[Basic figure question records]

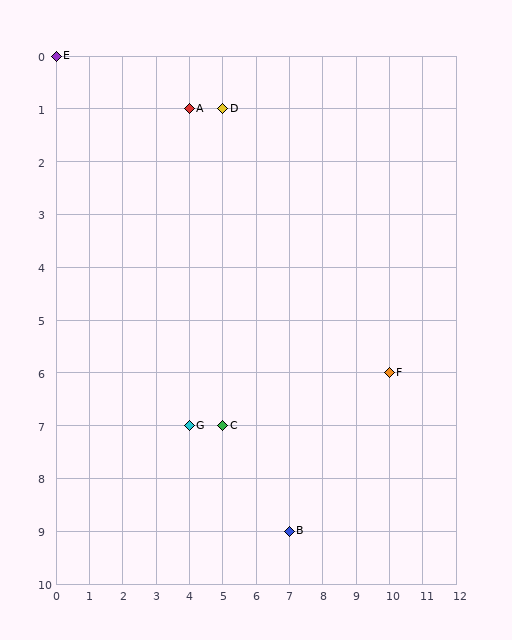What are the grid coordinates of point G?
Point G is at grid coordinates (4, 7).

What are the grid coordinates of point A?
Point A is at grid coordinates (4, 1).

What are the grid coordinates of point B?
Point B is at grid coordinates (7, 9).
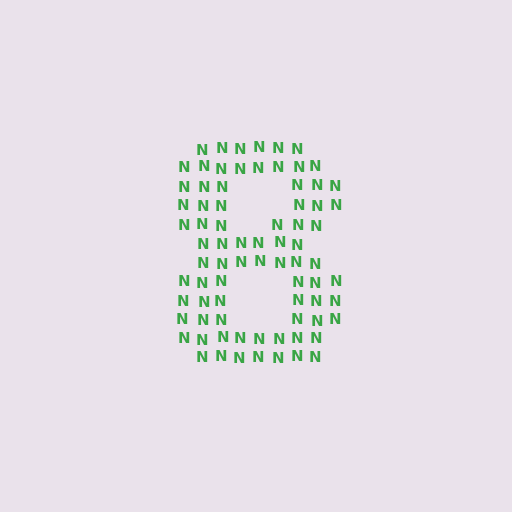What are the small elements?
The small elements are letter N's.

...

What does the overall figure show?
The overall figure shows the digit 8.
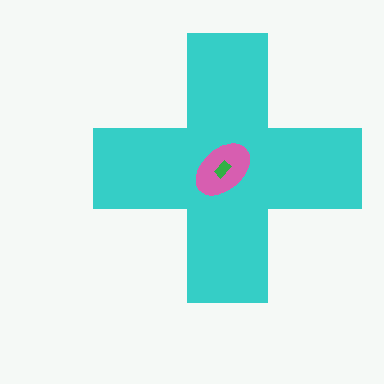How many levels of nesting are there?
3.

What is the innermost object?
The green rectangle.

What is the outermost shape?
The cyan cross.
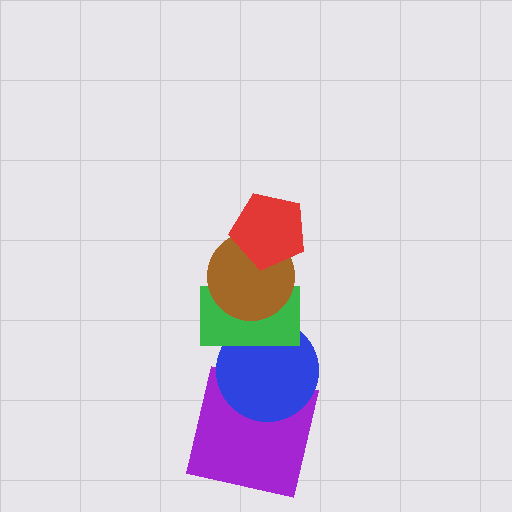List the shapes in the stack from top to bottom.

**WRITTEN PROBLEM**
Above are some entries. Restate word for word the lines from the one holding "How many levels of nesting are there?" through the one holding "List the shapes", but not the pictures.

**TASK SOLUTION**
How many levels of nesting are there?
3.

What is the innermost object?
The green rectangle.

What is the outermost shape?
The cyan cross.
List the shapes in the stack from top to bottom.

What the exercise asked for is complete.